* [TO DO] The records below must be output exactly, without pictures.

· · · ·

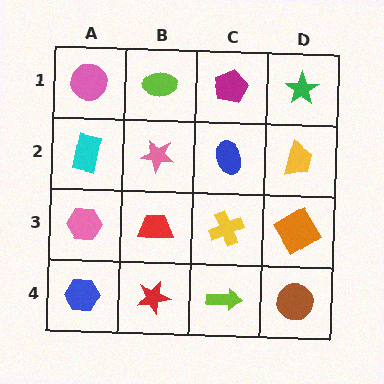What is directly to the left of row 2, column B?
A cyan rectangle.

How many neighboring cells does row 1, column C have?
3.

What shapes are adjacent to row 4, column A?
A pink hexagon (row 3, column A), a red star (row 4, column B).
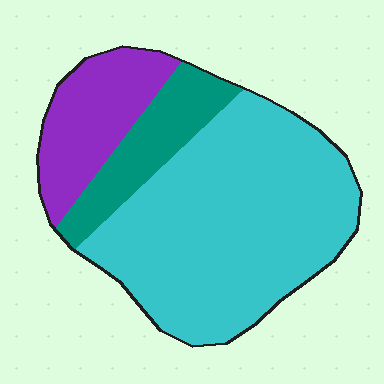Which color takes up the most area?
Cyan, at roughly 65%.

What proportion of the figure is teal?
Teal covers around 15% of the figure.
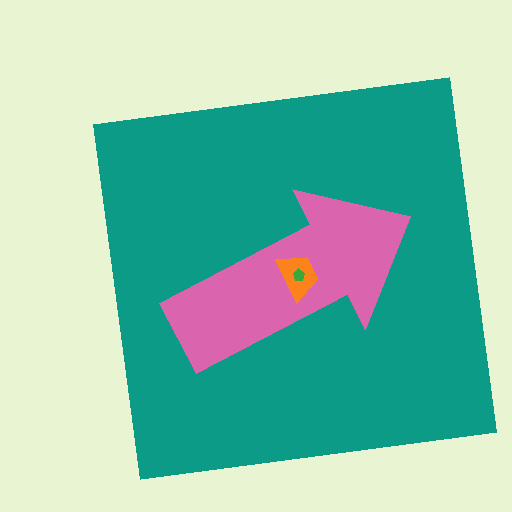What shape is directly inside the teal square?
The pink arrow.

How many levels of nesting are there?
4.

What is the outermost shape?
The teal square.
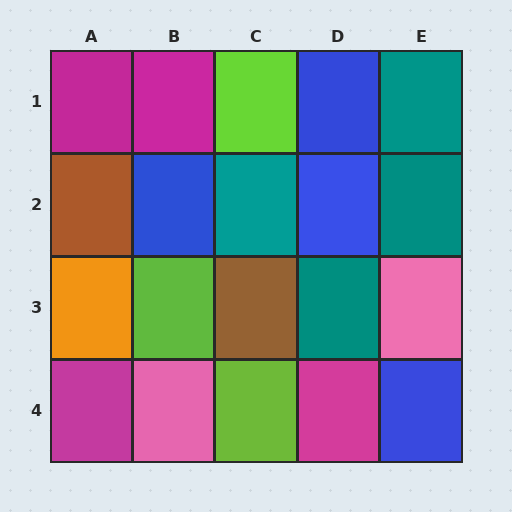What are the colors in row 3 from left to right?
Orange, lime, brown, teal, pink.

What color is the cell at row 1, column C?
Lime.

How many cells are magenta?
4 cells are magenta.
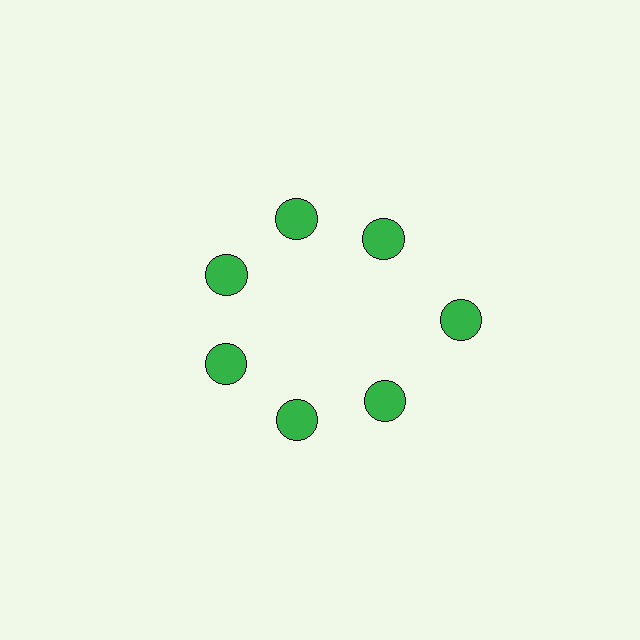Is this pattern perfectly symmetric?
No. The 7 green circles are arranged in a ring, but one element near the 3 o'clock position is pushed outward from the center, breaking the 7-fold rotational symmetry.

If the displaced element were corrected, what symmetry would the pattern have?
It would have 7-fold rotational symmetry — the pattern would map onto itself every 51 degrees.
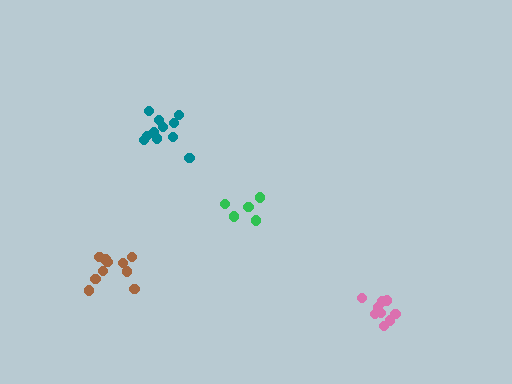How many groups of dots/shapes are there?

· · · ·

* [RESULT OF THIS TASK]
What is directly to the left of row 2, column B?
A cyan rectangle.

How many neighboring cells does row 1, column C have?
3.

What shapes are adjacent to row 4, column A?
A pink hexagon (row 3, column A), a red star (row 4, column B).
Which color takes up the most area?
Cyan, at roughly 65%.

What proportion of the figure is teal?
Teal covers around 15% of the figure.
What shape is directly inside the teal square?
The pink arrow.

How many levels of nesting are there?
4.

What is the outermost shape?
The teal square.
What are the colors in row 3 from left to right?
Orange, lime, brown, teal, pink.

What color is the cell at row 1, column C?
Lime.

How many cells are magenta?
4 cells are magenta.
Is this pattern perfectly symmetric?
No. The 7 green circles are arranged in a ring, but one element near the 3 o'clock position is pushed outward from the center, breaking the 7-fold rotational symmetry.

If the displaced element were corrected, what symmetry would the pattern have?
It would have 7-fold rotational symmetry — the pattern would map onto itself every 51 degrees.
How many groups of dots/shapes are there?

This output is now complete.